Required task —
Output, unchanged and with nothing else, the lines of the records below, starting at the line that contains "The client would like all glasses" and ending at the line that contains "231, 133, 294, 210", both ends included.

Records provided —

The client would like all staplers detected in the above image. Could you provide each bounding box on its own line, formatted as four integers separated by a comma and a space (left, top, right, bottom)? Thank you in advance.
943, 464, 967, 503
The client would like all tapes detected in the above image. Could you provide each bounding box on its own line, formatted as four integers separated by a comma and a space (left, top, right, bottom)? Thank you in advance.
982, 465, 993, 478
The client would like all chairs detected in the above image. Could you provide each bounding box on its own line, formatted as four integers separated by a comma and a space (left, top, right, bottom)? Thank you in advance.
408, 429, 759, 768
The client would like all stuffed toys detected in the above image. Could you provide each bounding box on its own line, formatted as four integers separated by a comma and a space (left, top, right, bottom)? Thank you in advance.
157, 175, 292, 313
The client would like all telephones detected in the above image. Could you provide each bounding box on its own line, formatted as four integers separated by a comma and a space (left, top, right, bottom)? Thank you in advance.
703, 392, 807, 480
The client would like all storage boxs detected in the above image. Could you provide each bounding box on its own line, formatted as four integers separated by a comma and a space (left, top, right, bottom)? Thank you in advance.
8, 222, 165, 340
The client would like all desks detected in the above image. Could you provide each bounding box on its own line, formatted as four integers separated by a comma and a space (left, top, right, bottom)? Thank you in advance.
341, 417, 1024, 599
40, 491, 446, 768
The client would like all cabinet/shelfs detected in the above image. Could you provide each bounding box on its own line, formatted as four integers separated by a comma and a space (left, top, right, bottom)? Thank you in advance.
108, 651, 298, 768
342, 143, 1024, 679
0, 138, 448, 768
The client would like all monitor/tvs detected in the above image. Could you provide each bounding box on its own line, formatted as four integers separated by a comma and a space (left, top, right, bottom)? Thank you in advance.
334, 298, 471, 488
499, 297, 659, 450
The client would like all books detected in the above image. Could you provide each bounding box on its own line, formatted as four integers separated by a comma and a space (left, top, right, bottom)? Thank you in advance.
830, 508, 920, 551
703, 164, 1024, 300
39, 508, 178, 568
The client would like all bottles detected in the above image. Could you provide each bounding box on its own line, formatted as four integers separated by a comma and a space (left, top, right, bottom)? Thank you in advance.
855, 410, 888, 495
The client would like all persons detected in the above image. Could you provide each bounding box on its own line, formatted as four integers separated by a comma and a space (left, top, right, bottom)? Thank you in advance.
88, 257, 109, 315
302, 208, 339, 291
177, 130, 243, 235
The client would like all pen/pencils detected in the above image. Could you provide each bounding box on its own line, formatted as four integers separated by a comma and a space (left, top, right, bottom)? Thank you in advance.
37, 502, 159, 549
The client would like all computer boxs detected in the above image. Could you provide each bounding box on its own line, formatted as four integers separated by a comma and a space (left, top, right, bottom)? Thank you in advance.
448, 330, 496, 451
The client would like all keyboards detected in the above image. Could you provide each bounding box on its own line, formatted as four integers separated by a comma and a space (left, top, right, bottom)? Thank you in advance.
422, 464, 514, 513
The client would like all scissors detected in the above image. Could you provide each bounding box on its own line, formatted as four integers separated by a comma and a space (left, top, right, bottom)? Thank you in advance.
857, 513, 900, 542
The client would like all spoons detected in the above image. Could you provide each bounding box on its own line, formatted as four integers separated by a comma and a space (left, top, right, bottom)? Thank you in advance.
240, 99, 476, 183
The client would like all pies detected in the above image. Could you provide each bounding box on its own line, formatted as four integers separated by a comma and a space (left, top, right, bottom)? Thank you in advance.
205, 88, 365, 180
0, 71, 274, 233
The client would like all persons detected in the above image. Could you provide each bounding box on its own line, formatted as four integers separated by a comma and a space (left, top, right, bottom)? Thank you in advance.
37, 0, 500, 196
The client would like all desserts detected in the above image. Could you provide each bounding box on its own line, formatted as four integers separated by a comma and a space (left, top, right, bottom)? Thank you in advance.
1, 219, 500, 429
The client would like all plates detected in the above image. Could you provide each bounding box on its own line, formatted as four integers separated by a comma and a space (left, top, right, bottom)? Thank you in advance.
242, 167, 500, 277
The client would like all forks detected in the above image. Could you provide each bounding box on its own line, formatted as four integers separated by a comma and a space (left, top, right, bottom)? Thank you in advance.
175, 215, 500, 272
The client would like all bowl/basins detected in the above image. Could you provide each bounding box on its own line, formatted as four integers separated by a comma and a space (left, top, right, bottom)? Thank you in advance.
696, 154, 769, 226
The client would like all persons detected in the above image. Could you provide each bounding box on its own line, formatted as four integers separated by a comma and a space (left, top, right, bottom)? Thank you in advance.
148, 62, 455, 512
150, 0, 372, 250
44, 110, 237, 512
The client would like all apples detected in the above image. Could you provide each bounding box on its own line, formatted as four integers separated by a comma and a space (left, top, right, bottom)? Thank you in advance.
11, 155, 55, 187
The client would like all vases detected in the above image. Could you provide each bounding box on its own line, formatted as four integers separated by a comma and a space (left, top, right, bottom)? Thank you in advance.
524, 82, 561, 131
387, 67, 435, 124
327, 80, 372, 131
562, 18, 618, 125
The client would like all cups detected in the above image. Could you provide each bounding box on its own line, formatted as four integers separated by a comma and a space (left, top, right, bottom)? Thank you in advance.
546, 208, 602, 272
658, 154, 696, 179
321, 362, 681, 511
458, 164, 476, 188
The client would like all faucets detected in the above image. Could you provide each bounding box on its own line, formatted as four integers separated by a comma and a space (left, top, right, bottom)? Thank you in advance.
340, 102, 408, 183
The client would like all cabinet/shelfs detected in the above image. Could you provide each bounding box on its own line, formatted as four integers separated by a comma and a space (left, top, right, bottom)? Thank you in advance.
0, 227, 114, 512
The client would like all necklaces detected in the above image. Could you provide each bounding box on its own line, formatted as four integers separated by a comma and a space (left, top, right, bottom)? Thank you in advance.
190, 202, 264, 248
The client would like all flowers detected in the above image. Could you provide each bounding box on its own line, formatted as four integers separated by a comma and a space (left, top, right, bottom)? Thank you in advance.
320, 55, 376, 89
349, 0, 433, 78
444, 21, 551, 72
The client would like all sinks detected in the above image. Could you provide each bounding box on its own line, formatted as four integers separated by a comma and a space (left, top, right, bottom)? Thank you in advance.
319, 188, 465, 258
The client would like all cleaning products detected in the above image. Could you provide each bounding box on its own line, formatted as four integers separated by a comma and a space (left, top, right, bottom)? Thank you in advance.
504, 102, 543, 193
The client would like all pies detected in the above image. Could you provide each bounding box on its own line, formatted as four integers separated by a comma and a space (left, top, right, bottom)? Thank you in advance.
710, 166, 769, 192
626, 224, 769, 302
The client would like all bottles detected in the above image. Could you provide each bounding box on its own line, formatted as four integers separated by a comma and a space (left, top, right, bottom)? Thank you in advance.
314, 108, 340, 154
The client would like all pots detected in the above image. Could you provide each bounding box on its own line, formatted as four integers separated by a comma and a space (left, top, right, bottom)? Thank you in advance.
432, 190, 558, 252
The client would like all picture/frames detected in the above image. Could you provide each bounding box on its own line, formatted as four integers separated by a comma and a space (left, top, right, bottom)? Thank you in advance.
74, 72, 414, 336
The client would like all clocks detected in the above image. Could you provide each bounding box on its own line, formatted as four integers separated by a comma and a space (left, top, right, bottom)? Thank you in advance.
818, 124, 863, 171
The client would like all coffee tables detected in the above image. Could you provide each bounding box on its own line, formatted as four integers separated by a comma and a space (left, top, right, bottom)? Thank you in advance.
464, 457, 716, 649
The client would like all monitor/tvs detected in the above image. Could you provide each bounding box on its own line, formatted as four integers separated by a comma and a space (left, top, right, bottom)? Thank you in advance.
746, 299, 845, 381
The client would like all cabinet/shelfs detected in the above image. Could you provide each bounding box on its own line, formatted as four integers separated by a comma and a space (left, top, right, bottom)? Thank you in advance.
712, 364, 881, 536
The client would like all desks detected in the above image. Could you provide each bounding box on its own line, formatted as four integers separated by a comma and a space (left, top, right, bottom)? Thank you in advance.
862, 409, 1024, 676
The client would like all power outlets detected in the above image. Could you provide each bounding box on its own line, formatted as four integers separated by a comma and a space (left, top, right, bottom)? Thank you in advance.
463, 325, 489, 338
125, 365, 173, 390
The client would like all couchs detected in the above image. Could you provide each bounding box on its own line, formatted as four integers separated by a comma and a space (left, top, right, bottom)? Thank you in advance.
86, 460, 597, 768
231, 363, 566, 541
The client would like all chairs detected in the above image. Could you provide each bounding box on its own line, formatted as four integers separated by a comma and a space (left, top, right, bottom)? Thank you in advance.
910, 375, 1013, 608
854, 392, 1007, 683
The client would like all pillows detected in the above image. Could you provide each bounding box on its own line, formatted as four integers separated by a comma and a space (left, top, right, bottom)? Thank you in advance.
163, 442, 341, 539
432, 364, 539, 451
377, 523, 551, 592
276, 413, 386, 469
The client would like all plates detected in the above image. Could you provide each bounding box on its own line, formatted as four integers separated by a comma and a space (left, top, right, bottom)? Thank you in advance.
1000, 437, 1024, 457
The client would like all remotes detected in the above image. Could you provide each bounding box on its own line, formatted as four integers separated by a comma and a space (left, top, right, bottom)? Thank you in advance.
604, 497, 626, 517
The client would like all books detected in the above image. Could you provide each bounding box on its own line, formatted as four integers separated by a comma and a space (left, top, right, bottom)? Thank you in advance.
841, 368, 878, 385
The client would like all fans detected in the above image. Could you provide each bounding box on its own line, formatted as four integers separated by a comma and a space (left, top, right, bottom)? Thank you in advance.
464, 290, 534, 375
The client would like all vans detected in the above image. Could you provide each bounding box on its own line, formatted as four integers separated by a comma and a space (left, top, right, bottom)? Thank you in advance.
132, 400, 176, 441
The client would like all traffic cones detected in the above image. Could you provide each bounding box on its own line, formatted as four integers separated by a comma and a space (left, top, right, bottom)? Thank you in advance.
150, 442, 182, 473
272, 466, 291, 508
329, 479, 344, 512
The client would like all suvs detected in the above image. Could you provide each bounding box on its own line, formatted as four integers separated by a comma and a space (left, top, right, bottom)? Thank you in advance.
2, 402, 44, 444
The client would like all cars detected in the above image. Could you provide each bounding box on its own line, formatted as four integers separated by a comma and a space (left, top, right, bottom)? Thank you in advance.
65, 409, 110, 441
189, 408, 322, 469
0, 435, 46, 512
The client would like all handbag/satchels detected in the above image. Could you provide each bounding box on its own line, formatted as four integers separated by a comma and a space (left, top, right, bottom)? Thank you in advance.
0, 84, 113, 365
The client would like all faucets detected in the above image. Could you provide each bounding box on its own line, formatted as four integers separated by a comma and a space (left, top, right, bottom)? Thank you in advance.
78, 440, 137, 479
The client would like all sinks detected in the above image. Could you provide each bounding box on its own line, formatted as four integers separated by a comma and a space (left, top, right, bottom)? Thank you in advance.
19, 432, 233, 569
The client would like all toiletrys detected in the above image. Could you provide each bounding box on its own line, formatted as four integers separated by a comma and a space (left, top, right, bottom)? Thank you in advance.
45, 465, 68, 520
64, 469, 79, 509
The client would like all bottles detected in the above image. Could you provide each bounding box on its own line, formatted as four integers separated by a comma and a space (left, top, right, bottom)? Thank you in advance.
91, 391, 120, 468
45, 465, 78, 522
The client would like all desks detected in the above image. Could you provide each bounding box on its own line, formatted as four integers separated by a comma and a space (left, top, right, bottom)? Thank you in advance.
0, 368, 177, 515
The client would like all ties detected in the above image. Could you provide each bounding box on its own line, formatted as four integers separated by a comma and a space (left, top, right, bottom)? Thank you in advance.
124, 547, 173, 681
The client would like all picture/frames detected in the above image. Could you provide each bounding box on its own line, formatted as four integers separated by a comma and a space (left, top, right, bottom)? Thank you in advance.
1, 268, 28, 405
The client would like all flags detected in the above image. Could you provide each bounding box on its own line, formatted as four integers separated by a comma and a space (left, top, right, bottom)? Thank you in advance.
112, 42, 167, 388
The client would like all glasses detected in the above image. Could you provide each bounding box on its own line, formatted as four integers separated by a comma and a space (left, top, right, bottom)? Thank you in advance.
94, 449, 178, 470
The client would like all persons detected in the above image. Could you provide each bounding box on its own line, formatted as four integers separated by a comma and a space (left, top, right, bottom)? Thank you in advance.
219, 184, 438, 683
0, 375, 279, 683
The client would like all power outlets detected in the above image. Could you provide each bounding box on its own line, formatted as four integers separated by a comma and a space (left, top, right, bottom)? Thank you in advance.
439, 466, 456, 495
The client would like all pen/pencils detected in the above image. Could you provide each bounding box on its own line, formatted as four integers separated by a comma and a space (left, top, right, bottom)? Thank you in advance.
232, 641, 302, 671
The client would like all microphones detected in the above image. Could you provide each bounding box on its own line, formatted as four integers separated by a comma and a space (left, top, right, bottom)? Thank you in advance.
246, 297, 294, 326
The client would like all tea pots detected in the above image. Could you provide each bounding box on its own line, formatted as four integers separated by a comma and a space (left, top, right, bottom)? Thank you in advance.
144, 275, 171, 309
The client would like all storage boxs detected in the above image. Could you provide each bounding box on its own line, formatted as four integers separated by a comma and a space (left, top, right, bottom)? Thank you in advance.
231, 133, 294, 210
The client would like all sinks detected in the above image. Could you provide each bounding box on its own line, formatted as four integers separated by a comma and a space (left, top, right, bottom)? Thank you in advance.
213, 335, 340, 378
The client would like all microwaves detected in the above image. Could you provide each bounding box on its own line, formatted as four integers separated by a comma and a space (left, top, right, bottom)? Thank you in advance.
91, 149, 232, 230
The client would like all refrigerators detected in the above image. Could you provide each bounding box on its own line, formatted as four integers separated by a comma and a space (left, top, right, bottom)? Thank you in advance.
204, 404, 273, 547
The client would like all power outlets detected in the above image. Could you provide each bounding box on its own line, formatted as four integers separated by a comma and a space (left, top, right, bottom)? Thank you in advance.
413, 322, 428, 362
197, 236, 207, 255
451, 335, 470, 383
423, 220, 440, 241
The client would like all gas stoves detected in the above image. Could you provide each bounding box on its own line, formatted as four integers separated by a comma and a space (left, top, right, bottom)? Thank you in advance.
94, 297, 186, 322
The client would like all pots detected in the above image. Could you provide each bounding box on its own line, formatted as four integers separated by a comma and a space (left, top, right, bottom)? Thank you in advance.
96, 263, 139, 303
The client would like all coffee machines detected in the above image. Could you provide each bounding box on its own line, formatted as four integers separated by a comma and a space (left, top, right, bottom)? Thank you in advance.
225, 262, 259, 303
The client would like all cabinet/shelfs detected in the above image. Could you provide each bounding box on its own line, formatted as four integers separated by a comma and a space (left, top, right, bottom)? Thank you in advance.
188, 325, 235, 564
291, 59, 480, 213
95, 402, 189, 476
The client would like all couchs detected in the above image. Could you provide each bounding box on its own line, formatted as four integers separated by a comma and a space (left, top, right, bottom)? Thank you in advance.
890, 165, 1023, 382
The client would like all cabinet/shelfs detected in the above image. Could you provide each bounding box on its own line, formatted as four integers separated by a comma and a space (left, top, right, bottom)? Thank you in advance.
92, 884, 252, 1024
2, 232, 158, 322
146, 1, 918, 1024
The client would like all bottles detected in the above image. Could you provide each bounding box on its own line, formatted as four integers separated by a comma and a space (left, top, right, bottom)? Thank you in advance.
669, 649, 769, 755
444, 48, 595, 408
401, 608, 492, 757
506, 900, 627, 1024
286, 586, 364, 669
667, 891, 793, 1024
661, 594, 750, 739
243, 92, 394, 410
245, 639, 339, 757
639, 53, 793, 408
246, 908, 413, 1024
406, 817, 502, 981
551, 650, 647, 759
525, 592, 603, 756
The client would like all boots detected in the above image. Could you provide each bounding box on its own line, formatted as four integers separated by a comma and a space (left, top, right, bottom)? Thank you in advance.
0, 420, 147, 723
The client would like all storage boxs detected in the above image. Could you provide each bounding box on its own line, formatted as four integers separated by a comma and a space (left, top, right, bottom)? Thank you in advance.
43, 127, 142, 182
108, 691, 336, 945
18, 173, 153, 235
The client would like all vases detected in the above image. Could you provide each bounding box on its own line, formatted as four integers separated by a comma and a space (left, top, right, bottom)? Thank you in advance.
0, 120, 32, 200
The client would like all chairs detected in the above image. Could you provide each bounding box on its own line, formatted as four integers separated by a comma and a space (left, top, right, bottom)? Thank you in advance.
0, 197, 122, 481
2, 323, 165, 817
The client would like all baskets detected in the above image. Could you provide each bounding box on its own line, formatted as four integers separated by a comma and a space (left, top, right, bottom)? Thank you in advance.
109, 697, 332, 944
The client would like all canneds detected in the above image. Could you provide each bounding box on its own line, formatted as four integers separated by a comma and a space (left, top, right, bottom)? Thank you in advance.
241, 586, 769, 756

Answer to this problem —
The client would like all glasses detected in the above image. Could you provide each bounding box on its own line, formatted as four integers separated by a comma and a space (left, top, right, bottom)? Thank you in advance.
94, 449, 178, 470
The client would like all persons detected in the above image. Could you provide each bounding box on its own line, formatted as four integers separated by a comma and a space (left, top, right, bottom)? Thank you in advance.
219, 184, 438, 683
0, 375, 279, 683
The client would like all power outlets detected in the above image. Could you provide each bounding box on its own line, formatted as four integers separated by a comma and a space (left, top, right, bottom)? Thank you in advance.
439, 466, 456, 495
The client would like all pen/pencils detected in the above image. Could you provide each bounding box on its own line, formatted as four integers separated by a comma and a space (left, top, right, bottom)? Thank you in advance.
232, 641, 302, 671
The client would like all microphones detected in the above image. Could you provide each bounding box on its own line, formatted as four integers separated by a comma and a space (left, top, right, bottom)? Thank you in advance.
246, 297, 294, 326
The client would like all tea pots detected in the above image. Could you provide each bounding box on its own line, formatted as four integers separated by a comma and a space (left, top, right, bottom)? Thank you in advance.
144, 275, 171, 309
The client would like all storage boxs detected in the above image. Could you provide each bounding box on its own line, formatted as four integers separated by a comma and a space (left, top, right, bottom)? Thank you in advance.
231, 133, 294, 210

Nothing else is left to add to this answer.